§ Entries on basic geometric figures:
________________________________________

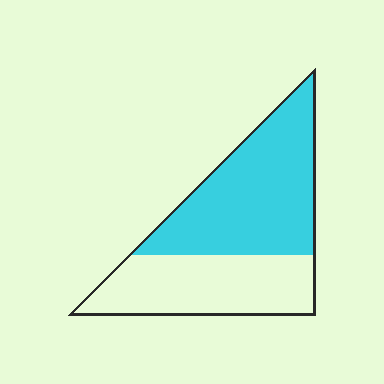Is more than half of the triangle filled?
Yes.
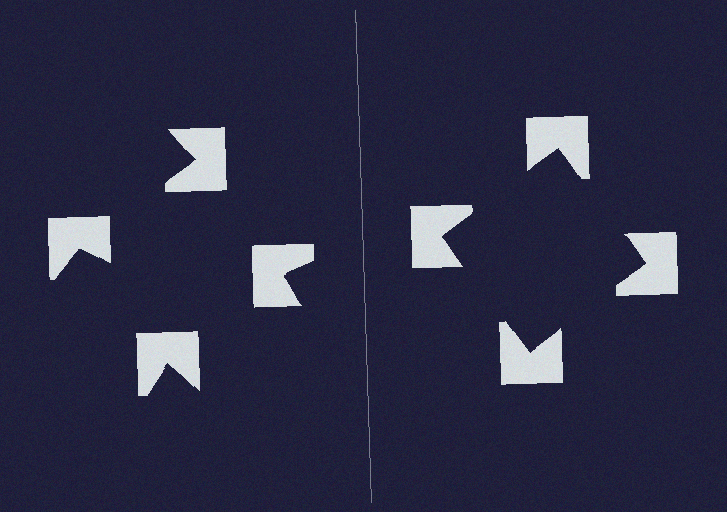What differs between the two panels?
The notched squares are positioned identically on both sides; only the wedge orientations differ. On the right they align to a square; on the left they are misaligned.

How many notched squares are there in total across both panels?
8 — 4 on each side.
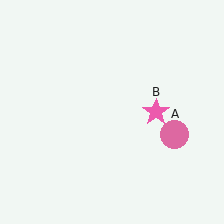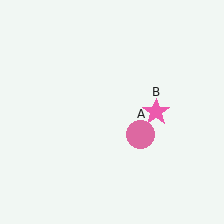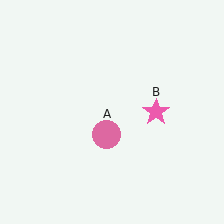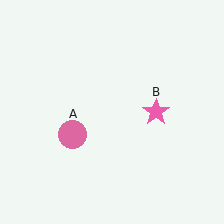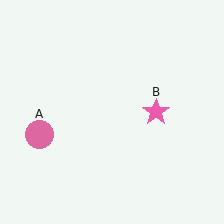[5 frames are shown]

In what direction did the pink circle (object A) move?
The pink circle (object A) moved left.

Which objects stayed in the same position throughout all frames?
Pink star (object B) remained stationary.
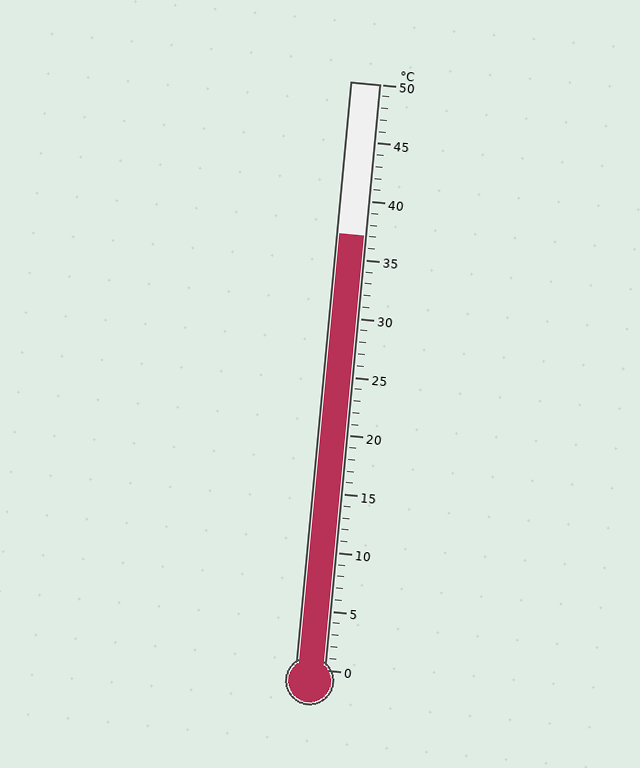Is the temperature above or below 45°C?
The temperature is below 45°C.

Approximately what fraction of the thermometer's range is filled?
The thermometer is filled to approximately 75% of its range.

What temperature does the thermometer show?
The thermometer shows approximately 37°C.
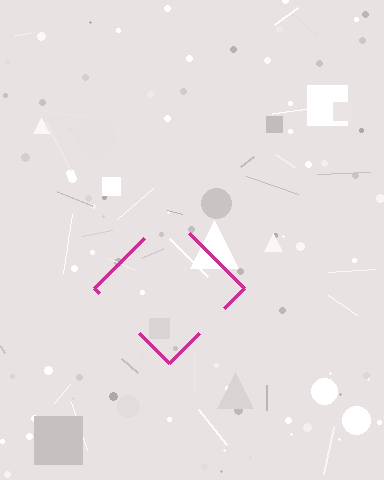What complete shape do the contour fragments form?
The contour fragments form a diamond.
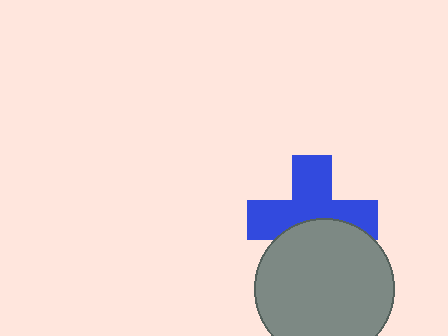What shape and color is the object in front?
The object in front is a gray circle.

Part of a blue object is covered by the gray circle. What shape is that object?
It is a cross.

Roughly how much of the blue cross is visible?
About half of it is visible (roughly 62%).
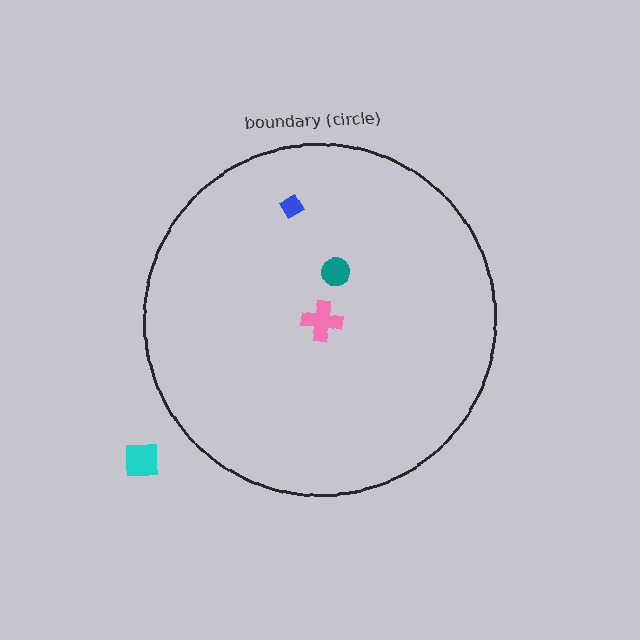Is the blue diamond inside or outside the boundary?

________________________________________

§ Set task:
Strip out the pictures and quote the remaining data word for word.

§ Written answer:
Is more than half of the triangle filled?
Yes.
What differs between the two panels?
The notched squares are positioned identically on both sides; only the wedge orientations differ. On the right they align to a square; on the left they are misaligned.

How many notched squares are there in total across both panels?
8 — 4 on each side.
[5 frames are shown]

In what direction did the pink circle (object A) move?
The pink circle (object A) moved left.

Which objects stayed in the same position throughout all frames?
Pink star (object B) remained stationary.
Is the temperature above or below 45°C?
The temperature is below 45°C.

Approximately what fraction of the thermometer's range is filled?
The thermometer is filled to approximately 75% of its range.

What temperature does the thermometer show?
The thermometer shows approximately 37°C.
What complete shape do the contour fragments form?
The contour fragments form a diamond.
What shape and color is the object in front?
The object in front is a gray circle.

Part of a blue object is covered by the gray circle. What shape is that object?
It is a cross.

Roughly how much of the blue cross is visible?
About half of it is visible (roughly 62%).
Is the blue diamond inside or outside the boundary?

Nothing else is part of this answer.